_TASK TO COMPLETE_
Extract the text of every entry below exactly; leave images out.

[Data records]
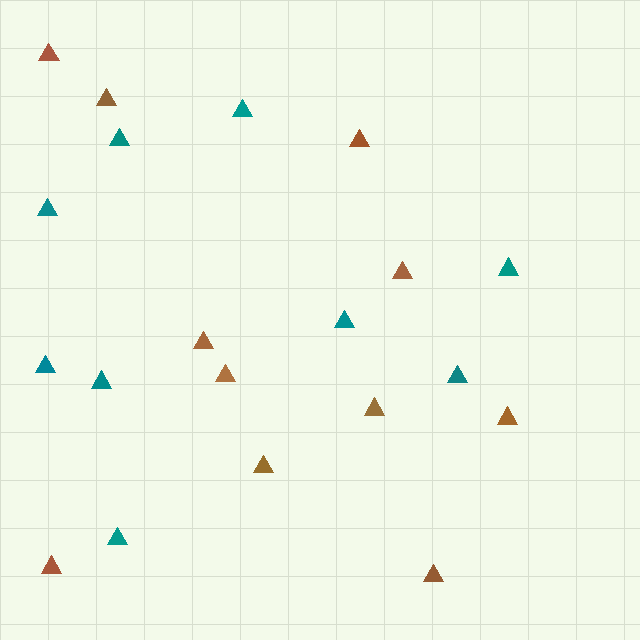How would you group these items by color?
There are 2 groups: one group of teal triangles (9) and one group of brown triangles (11).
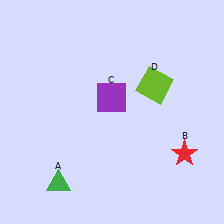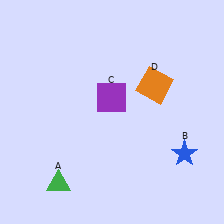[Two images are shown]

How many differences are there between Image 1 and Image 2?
There are 2 differences between the two images.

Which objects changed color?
B changed from red to blue. D changed from lime to orange.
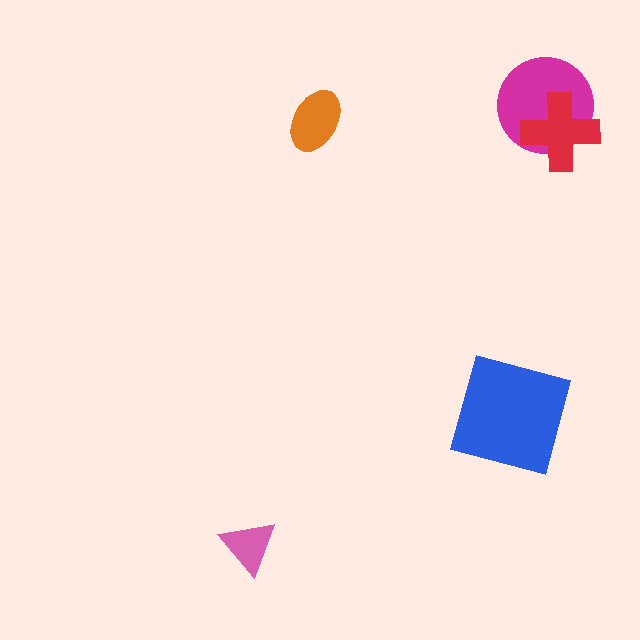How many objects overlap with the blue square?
0 objects overlap with the blue square.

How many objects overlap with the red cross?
1 object overlaps with the red cross.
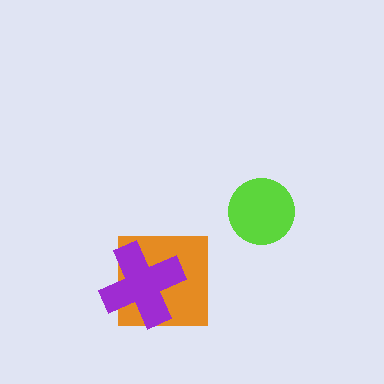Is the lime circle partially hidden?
No, no other shape covers it.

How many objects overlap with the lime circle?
0 objects overlap with the lime circle.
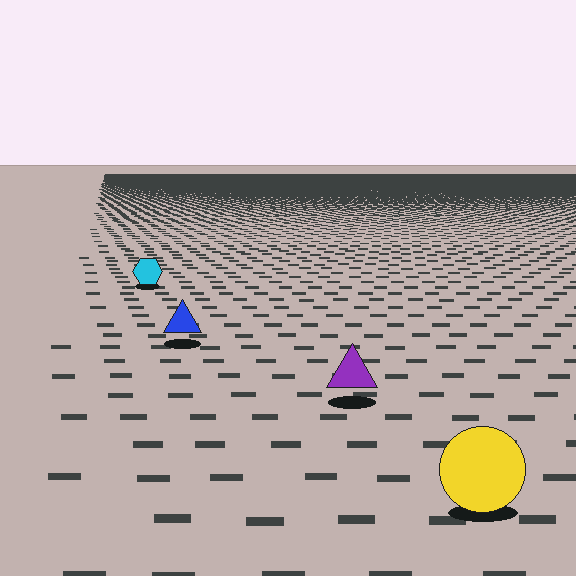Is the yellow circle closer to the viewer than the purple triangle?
Yes. The yellow circle is closer — you can tell from the texture gradient: the ground texture is coarser near it.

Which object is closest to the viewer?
The yellow circle is closest. The texture marks near it are larger and more spread out.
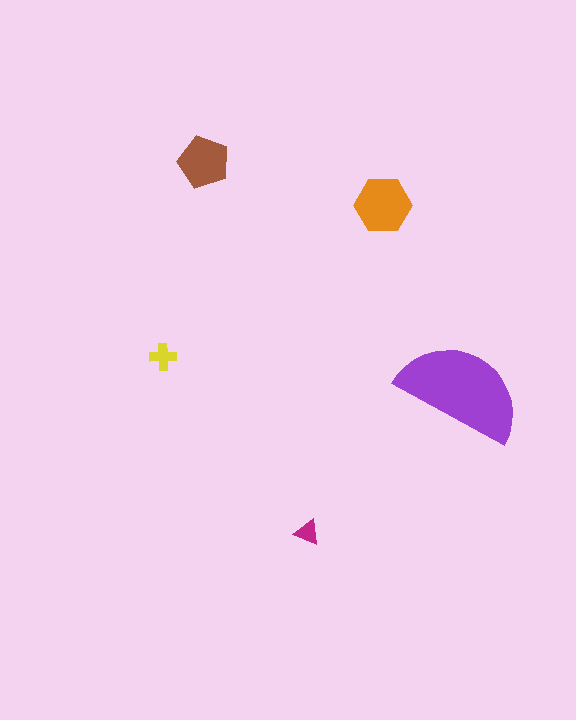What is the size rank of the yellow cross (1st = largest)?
4th.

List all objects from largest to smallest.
The purple semicircle, the orange hexagon, the brown pentagon, the yellow cross, the magenta triangle.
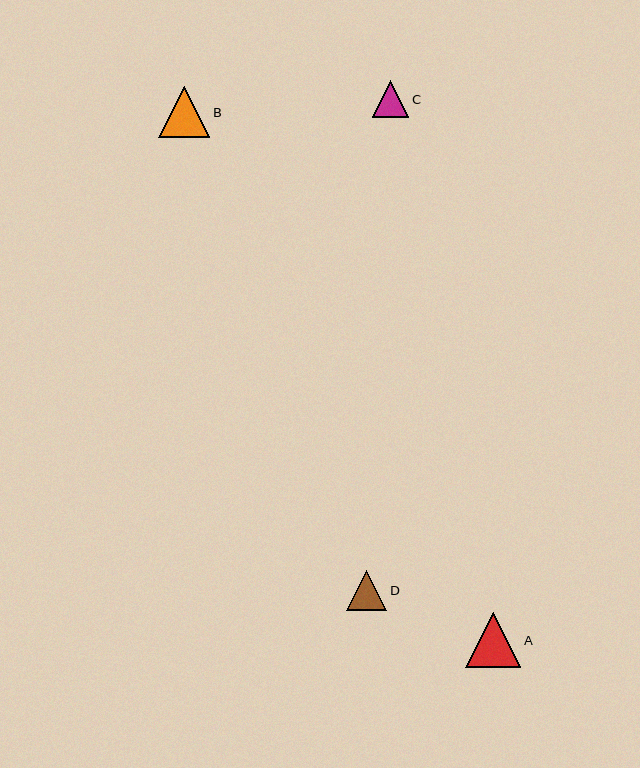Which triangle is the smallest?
Triangle C is the smallest with a size of approximately 37 pixels.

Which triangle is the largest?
Triangle A is the largest with a size of approximately 55 pixels.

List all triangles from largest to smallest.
From largest to smallest: A, B, D, C.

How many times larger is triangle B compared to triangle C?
Triangle B is approximately 1.4 times the size of triangle C.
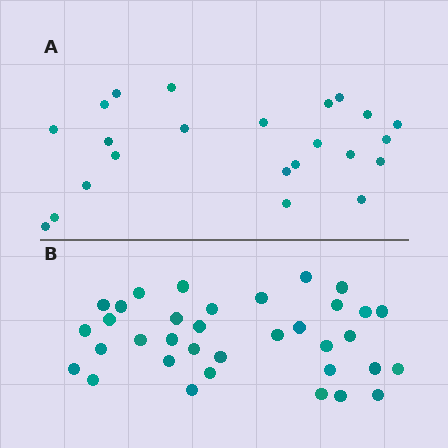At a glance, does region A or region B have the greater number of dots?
Region B (the bottom region) has more dots.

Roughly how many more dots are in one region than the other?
Region B has roughly 12 or so more dots than region A.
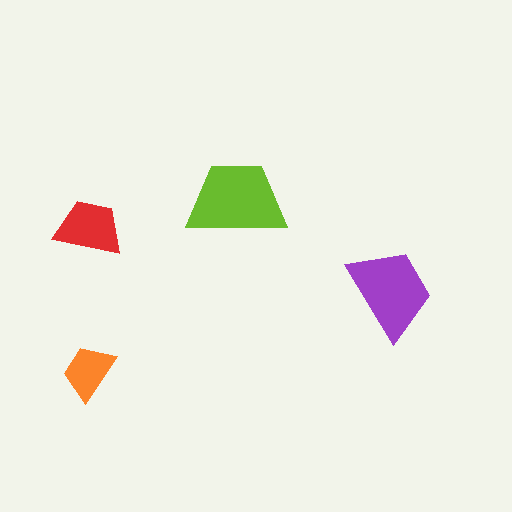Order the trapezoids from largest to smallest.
the lime one, the purple one, the red one, the orange one.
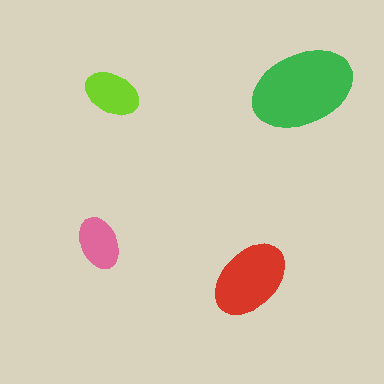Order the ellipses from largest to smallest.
the green one, the red one, the lime one, the pink one.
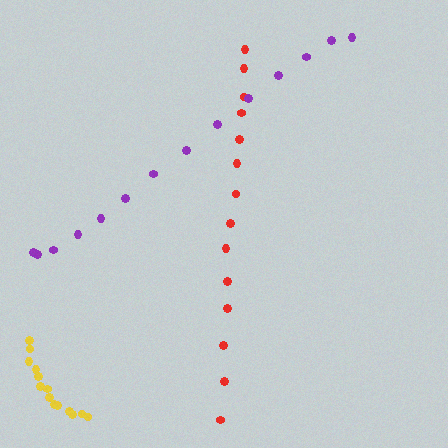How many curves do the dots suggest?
There are 3 distinct paths.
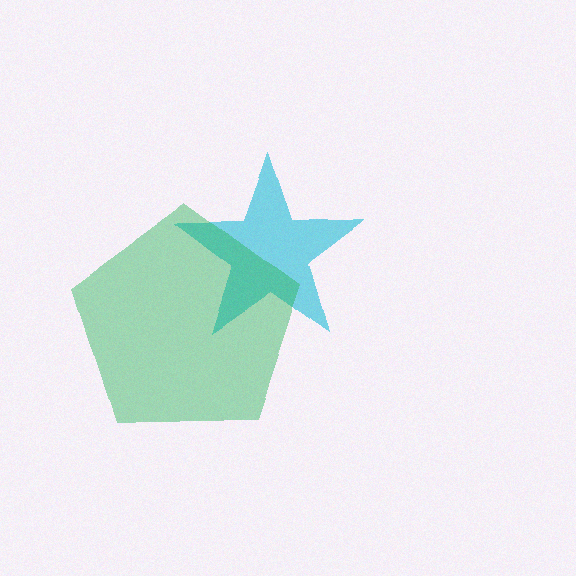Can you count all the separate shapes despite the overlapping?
Yes, there are 2 separate shapes.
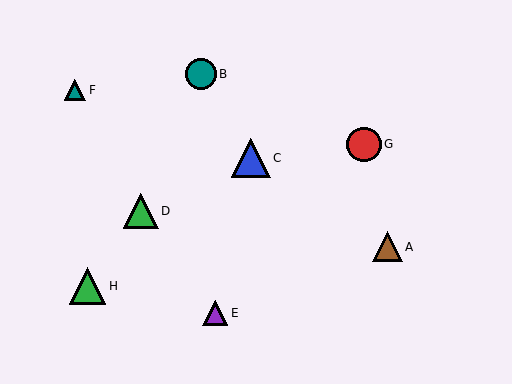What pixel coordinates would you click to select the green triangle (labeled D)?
Click at (141, 211) to select the green triangle D.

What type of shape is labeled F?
Shape F is a teal triangle.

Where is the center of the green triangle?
The center of the green triangle is at (141, 211).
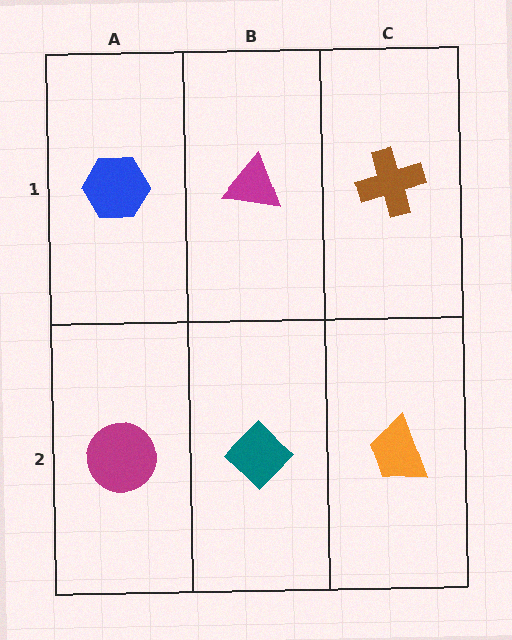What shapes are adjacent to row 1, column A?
A magenta circle (row 2, column A), a magenta triangle (row 1, column B).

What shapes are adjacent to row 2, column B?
A magenta triangle (row 1, column B), a magenta circle (row 2, column A), an orange trapezoid (row 2, column C).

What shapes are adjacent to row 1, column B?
A teal diamond (row 2, column B), a blue hexagon (row 1, column A), a brown cross (row 1, column C).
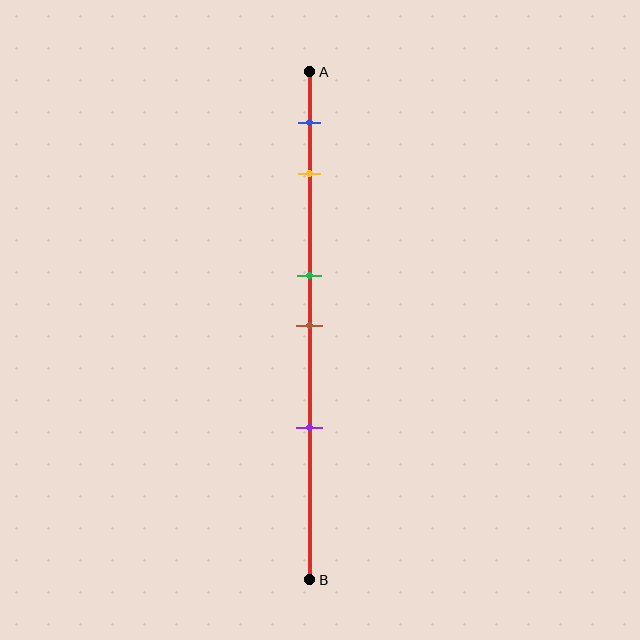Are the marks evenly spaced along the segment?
No, the marks are not evenly spaced.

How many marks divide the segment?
There are 5 marks dividing the segment.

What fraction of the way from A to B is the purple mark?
The purple mark is approximately 70% (0.7) of the way from A to B.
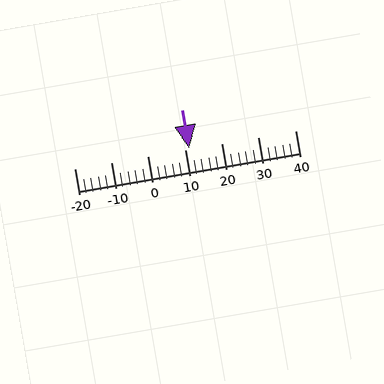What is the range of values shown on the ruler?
The ruler shows values from -20 to 40.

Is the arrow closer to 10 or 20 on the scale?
The arrow is closer to 10.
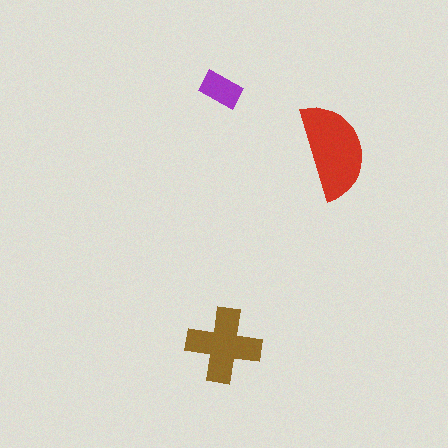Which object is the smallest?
The purple rectangle.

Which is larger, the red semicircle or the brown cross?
The red semicircle.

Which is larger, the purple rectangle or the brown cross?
The brown cross.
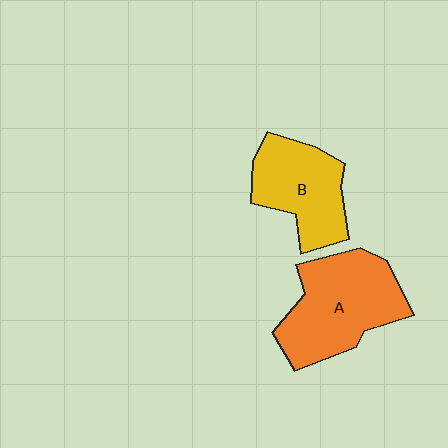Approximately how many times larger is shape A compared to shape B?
Approximately 1.3 times.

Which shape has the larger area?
Shape A (orange).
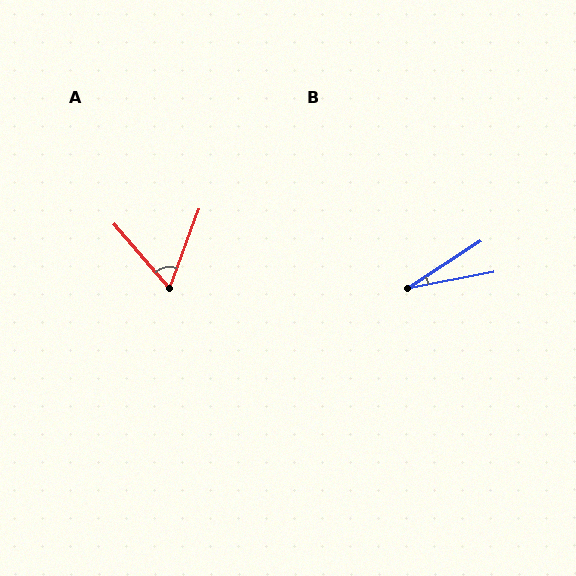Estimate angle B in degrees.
Approximately 22 degrees.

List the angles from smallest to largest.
B (22°), A (61°).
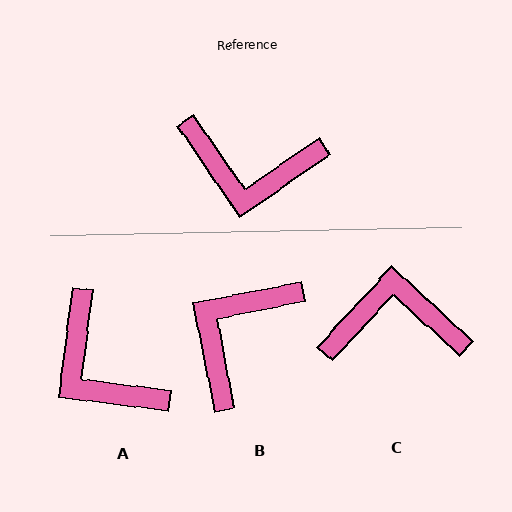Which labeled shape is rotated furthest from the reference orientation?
C, about 167 degrees away.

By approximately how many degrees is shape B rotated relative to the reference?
Approximately 113 degrees clockwise.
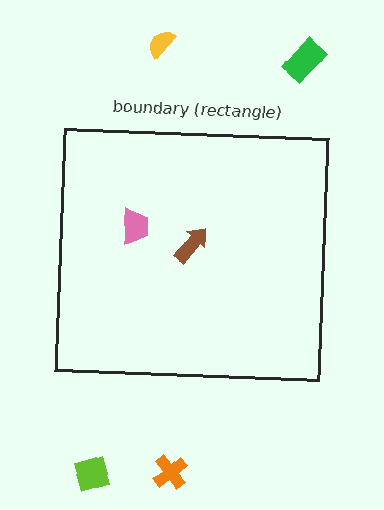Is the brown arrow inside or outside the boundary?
Inside.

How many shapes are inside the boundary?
2 inside, 4 outside.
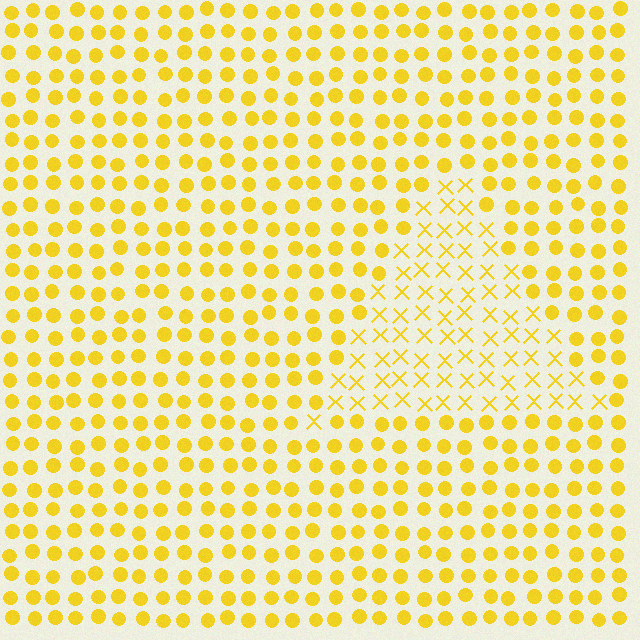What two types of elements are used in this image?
The image uses X marks inside the triangle region and circles outside it.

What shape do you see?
I see a triangle.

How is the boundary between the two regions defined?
The boundary is defined by a change in element shape: X marks inside vs. circles outside. All elements share the same color and spacing.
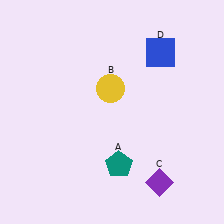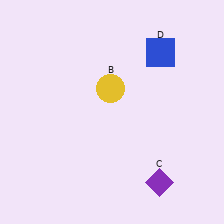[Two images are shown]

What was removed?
The teal pentagon (A) was removed in Image 2.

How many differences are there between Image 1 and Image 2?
There is 1 difference between the two images.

_COMPLETED EXERCISE_
How would you group these items by color?
There are 2 groups: one group of teal triangles (9) and one group of brown triangles (11).
[Two images are shown]

How many differences are there between Image 1 and Image 2?
There are 2 differences between the two images.

Which objects changed color?
B changed from red to blue. D changed from lime to orange.
How many objects overlap with the blue square?
0 objects overlap with the blue square.

How many objects overlap with the red cross?
1 object overlaps with the red cross.
Is the lime circle partially hidden?
No, no other shape covers it.

How many objects overlap with the lime circle?
0 objects overlap with the lime circle.
Is the yellow circle closer to the viewer than the purple triangle?
Yes. The yellow circle is closer — you can tell from the texture gradient: the ground texture is coarser near it.

Which object is closest to the viewer?
The yellow circle is closest. The texture marks near it are larger and more spread out.
What is the size rank of the yellow cross (1st = largest)?
4th.

List all objects from largest to smallest.
The purple semicircle, the orange hexagon, the brown pentagon, the yellow cross, the magenta triangle.
Which triangle is the smallest?
Triangle C is the smallest with a size of approximately 37 pixels.

Which triangle is the largest?
Triangle A is the largest with a size of approximately 55 pixels.

List all triangles from largest to smallest.
From largest to smallest: A, B, D, C.

How many times larger is triangle B compared to triangle C?
Triangle B is approximately 1.4 times the size of triangle C.
At a glance, does region A or region B have the greater number of dots?
Region B (the bottom region) has more dots.

Roughly how many more dots are in one region than the other?
Region B has roughly 12 or so more dots than region A.
Order the trapezoids from largest to smallest.
the lime one, the purple one, the red one, the orange one.
Order the ellipses from largest to smallest.
the green one, the red one, the lime one, the pink one.
How many curves do the dots suggest?
There are 3 distinct paths.
Can you count all the separate shapes despite the overlapping?
Yes, there are 2 separate shapes.
What pixel coordinates would you click to select the green triangle (labeled D)?
Click at (141, 211) to select the green triangle D.

What type of shape is labeled F?
Shape F is a teal triangle.

Where is the center of the green triangle?
The center of the green triangle is at (141, 211).
What shapes are adjacent to row 1, column A?
A magenta circle (row 2, column A), a magenta triangle (row 1, column B).

What shapes are adjacent to row 2, column B?
A magenta triangle (row 1, column B), a magenta circle (row 2, column A), an orange trapezoid (row 2, column C).

What shapes are adjacent to row 1, column B?
A teal diamond (row 2, column B), a blue hexagon (row 1, column A), a brown cross (row 1, column C).
Are the marks evenly spaced along the segment?
No, the marks are not evenly spaced.

How many marks divide the segment?
There are 5 marks dividing the segment.

What fraction of the way from A to B is the purple mark?
The purple mark is approximately 70% (0.7) of the way from A to B.
What is the range of values shown on the ruler?
The ruler shows values from -20 to 40.

Is the arrow closer to 10 or 20 on the scale?
The arrow is closer to 10.
Which object is the smallest?
The purple rectangle.

Which is larger, the red semicircle or the brown cross?
The red semicircle.

Which is larger, the purple rectangle or the brown cross?
The brown cross.
Approximately how many times larger is shape A compared to shape B?
Approximately 1.3 times.

Which shape has the larger area?
Shape A (orange).
Estimate angle B in degrees.
Approximately 22 degrees.

List the angles from smallest to largest.
B (22°), A (61°).
Which labeled shape is rotated furthest from the reference orientation?
C, about 167 degrees away.

By approximately how many degrees is shape B rotated relative to the reference?
Approximately 113 degrees clockwise.
Is the brown arrow inside or outside the boundary?
Inside.

How many shapes are inside the boundary?
2 inside, 4 outside.
What two types of elements are used in this image?
The image uses X marks inside the triangle region and circles outside it.

What shape do you see?
I see a triangle.

How is the boundary between the two regions defined?
The boundary is defined by a change in element shape: X marks inside vs. circles outside. All elements share the same color and spacing.
[Two images are shown]

What was removed?
The teal pentagon (A) was removed in Image 2.

How many differences are there between Image 1 and Image 2?
There is 1 difference between the two images.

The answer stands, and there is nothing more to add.